--- Prompt ---
Retype each record below word for word. Leave the pictures out.

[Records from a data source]
---------------
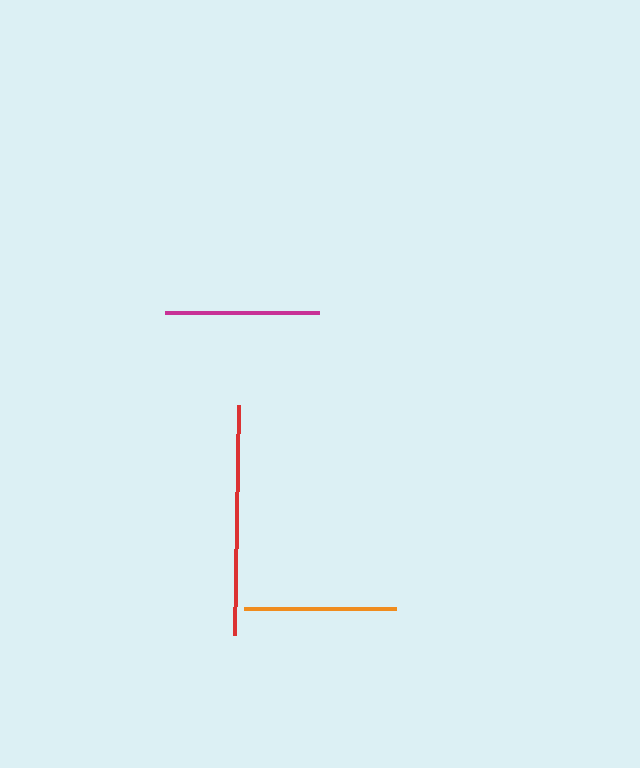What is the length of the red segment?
The red segment is approximately 230 pixels long.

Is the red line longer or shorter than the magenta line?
The red line is longer than the magenta line.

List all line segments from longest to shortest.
From longest to shortest: red, magenta and orange (about equal).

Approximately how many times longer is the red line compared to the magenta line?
The red line is approximately 1.5 times the length of the magenta line.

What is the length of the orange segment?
The orange segment is approximately 152 pixels long.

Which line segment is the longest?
The red line is the longest at approximately 230 pixels.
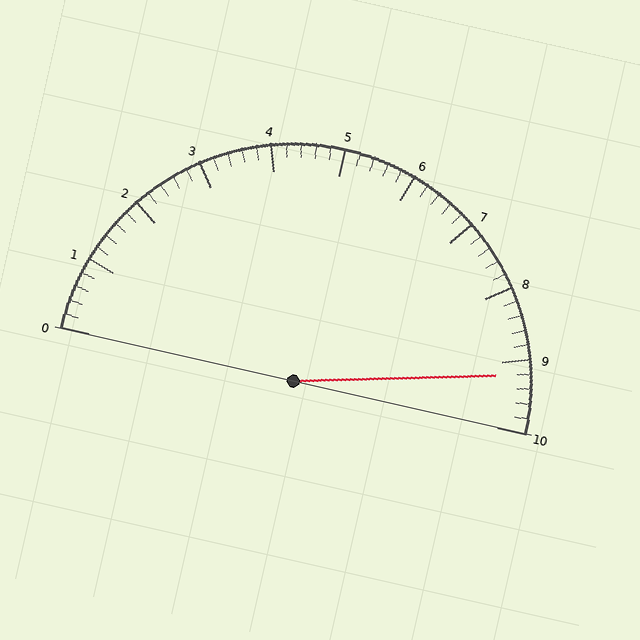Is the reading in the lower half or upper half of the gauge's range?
---------------
--- Written answer ---
What is the length of the red segment?
The red segment is approximately 230 pixels long.

Is the red line longer or shorter than the magenta line?
The red line is longer than the magenta line.

List all line segments from longest to shortest.
From longest to shortest: red, magenta and orange (about equal).

Approximately how many times longer is the red line compared to the magenta line?
The red line is approximately 1.5 times the length of the magenta line.

What is the length of the orange segment?
The orange segment is approximately 152 pixels long.

Which line segment is the longest?
The red line is the longest at approximately 230 pixels.
Is the reading in the lower half or upper half of the gauge's range?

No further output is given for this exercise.